_Exercise inputs_:
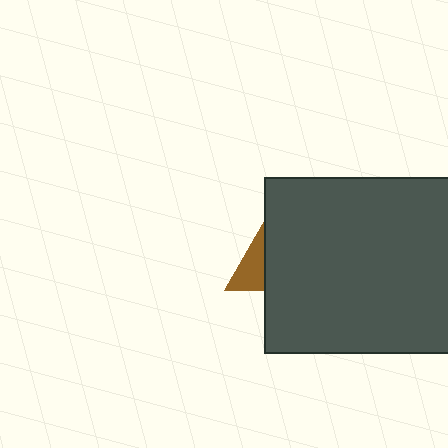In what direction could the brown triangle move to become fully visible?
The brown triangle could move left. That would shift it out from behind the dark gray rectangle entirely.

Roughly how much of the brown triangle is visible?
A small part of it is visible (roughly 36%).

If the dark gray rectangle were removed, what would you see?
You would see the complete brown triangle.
==
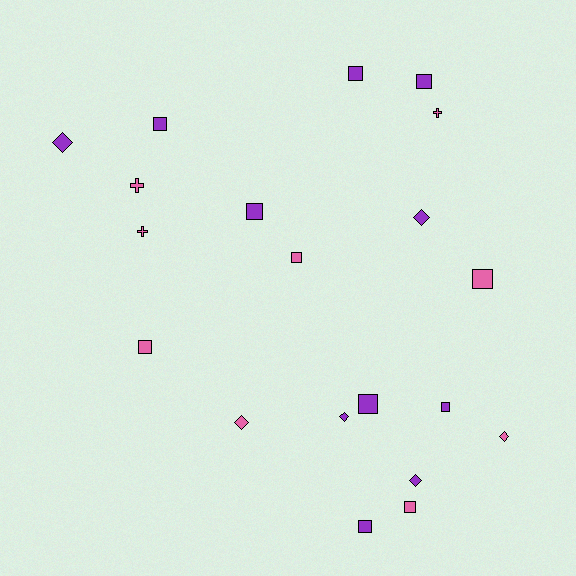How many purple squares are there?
==
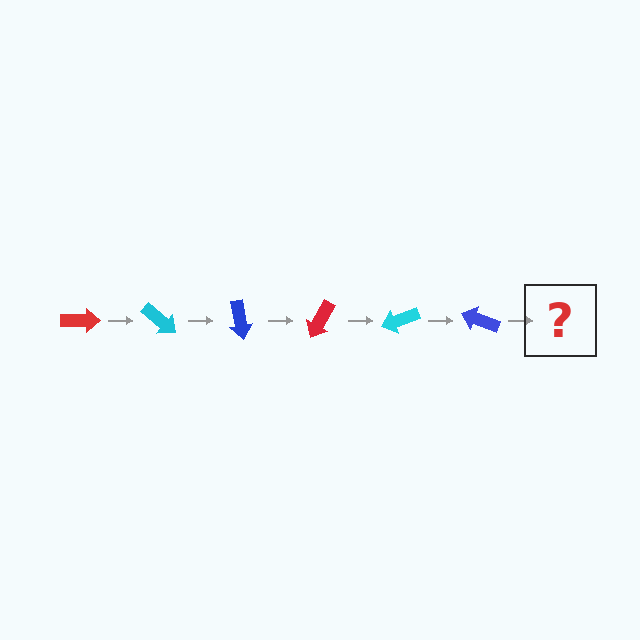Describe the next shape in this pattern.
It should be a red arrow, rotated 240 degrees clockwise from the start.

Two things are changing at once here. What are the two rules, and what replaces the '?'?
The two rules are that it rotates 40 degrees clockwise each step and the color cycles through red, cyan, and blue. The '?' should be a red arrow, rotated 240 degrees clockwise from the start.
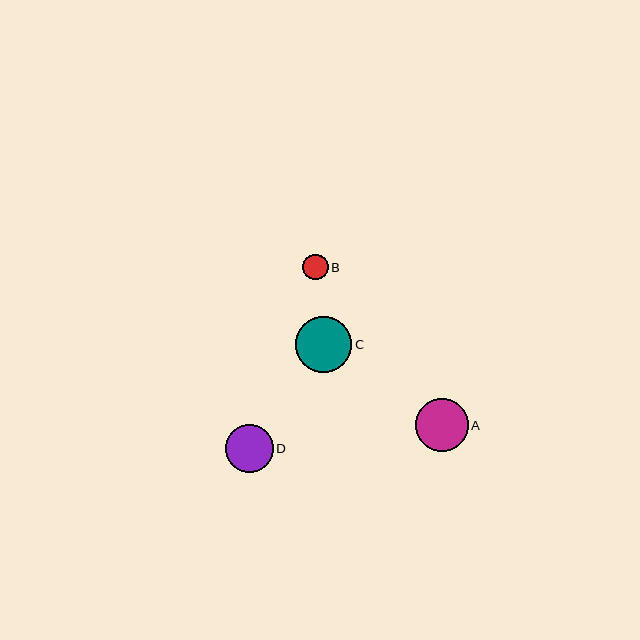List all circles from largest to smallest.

_Directive_: Only the lines from the one containing "Describe the next shape in this pattern." down to the one containing "List all circles from largest to smallest." should be copied, exactly and with both ends kept. Drop the pictures.

_Written response_:
Describe the next shape in this pattern.
It should be a red arrow, rotated 240 degrees clockwise from the start.

Two things are changing at once here. What are the two rules, and what replaces the '?'?
The two rules are that it rotates 40 degrees clockwise each step and the color cycles through red, cyan, and blue. The '?' should be a red arrow, rotated 240 degrees clockwise from the start.
List all circles from largest to smallest.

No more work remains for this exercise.